* **Task description**
Copy, exactly as written, the lines that begin at the one containing "What shape is on top of the brown diamond?" and end at the one containing "Which color appears most frequently?". Skip any pictures in the data below.

(Questions about shape properties)
-------
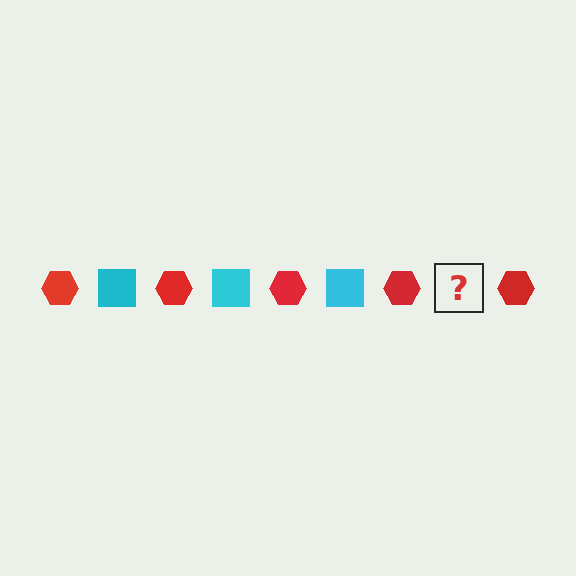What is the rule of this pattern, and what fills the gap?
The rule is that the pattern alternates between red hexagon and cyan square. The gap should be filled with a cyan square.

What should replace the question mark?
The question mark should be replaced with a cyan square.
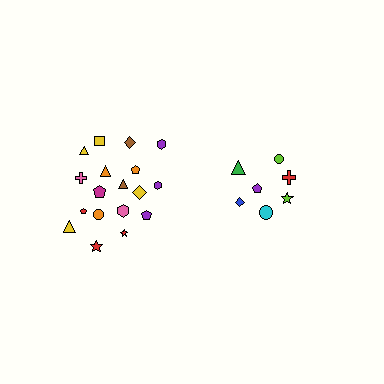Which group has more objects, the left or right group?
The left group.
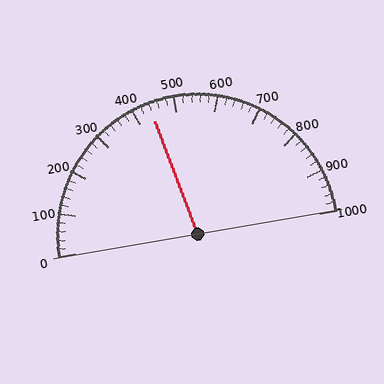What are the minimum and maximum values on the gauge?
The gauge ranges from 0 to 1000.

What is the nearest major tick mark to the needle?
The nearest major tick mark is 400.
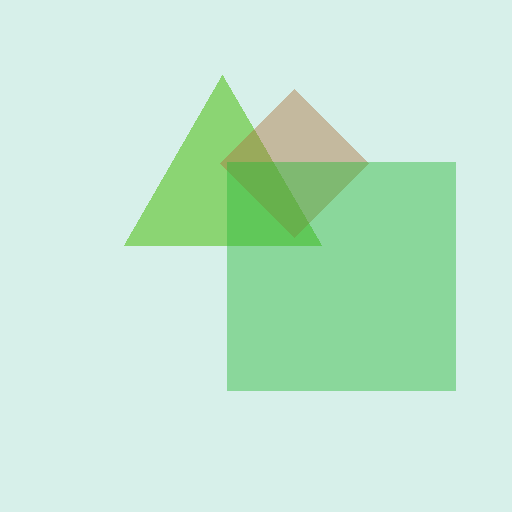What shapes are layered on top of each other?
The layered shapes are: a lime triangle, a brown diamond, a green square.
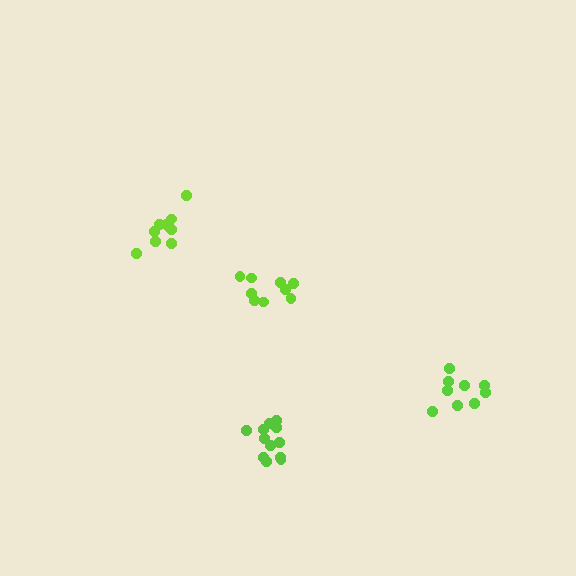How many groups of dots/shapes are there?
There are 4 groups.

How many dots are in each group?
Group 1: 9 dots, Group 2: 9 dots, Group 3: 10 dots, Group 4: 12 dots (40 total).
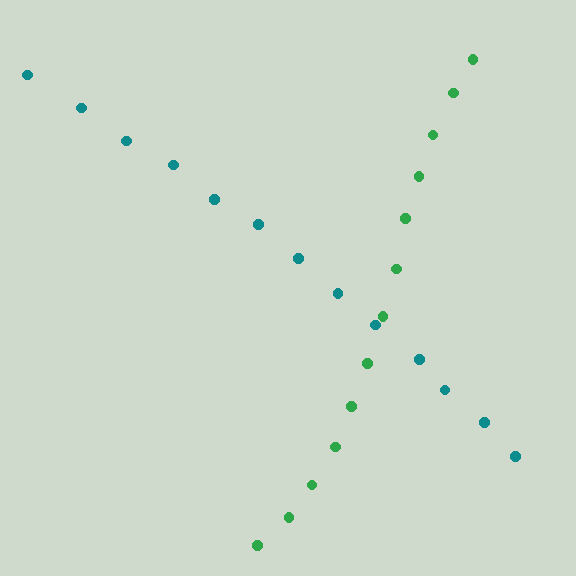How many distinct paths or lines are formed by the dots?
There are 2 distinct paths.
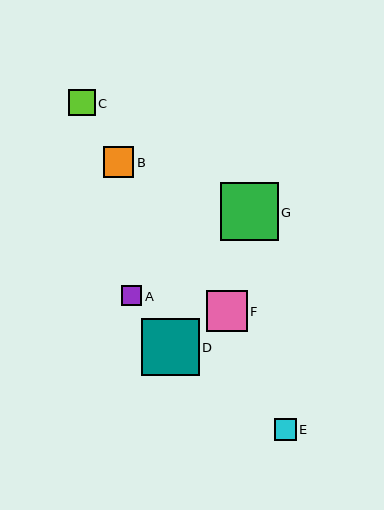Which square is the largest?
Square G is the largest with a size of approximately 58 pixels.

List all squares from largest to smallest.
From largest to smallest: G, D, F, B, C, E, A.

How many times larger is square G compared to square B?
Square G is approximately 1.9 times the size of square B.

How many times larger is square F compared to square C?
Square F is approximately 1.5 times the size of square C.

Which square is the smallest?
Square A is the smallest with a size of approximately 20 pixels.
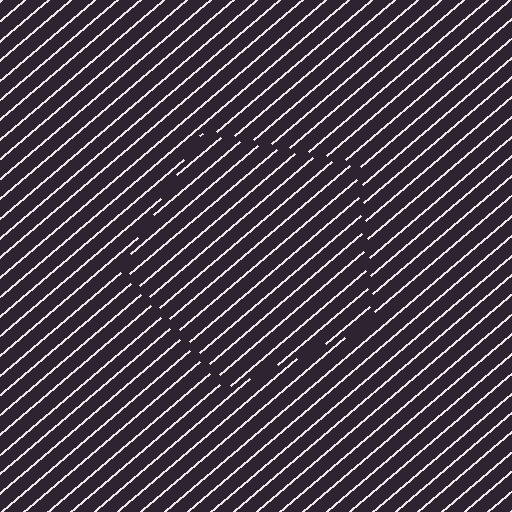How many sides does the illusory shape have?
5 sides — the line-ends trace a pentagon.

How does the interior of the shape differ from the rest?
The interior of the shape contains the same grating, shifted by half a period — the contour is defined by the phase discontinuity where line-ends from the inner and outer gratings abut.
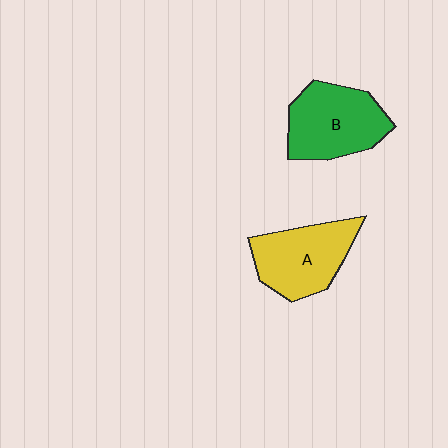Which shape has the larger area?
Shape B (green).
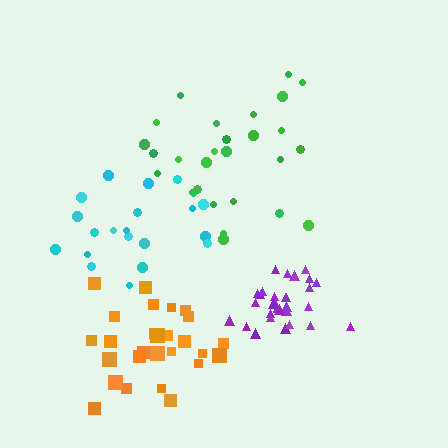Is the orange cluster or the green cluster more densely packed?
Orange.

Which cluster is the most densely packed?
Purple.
-------
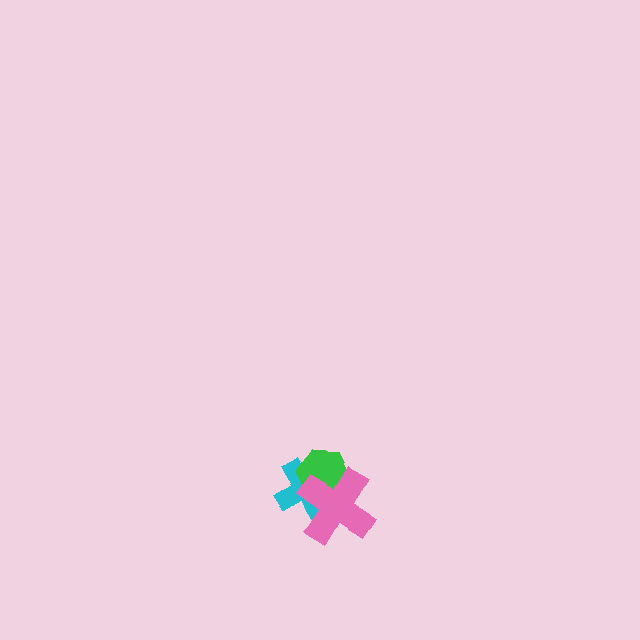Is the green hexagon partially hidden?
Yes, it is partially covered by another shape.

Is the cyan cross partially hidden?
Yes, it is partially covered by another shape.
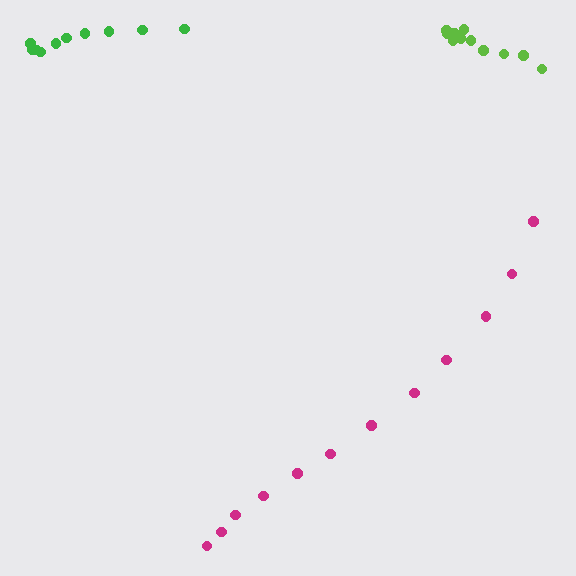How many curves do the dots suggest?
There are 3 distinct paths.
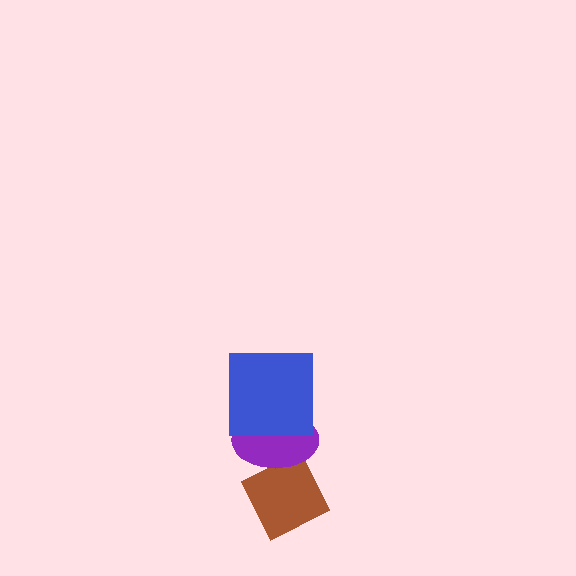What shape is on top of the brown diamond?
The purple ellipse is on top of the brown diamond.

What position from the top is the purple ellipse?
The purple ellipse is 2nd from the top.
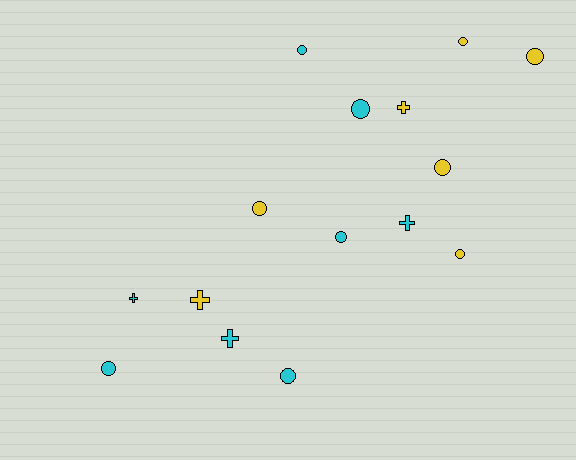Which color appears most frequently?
-------
* **Finished exercise**
What shape is on top of the brown diamond?
The purple ellipse is on top of the brown diamond.

What position from the top is the purple ellipse?
The purple ellipse is 2nd from the top.
Which color appears most frequently?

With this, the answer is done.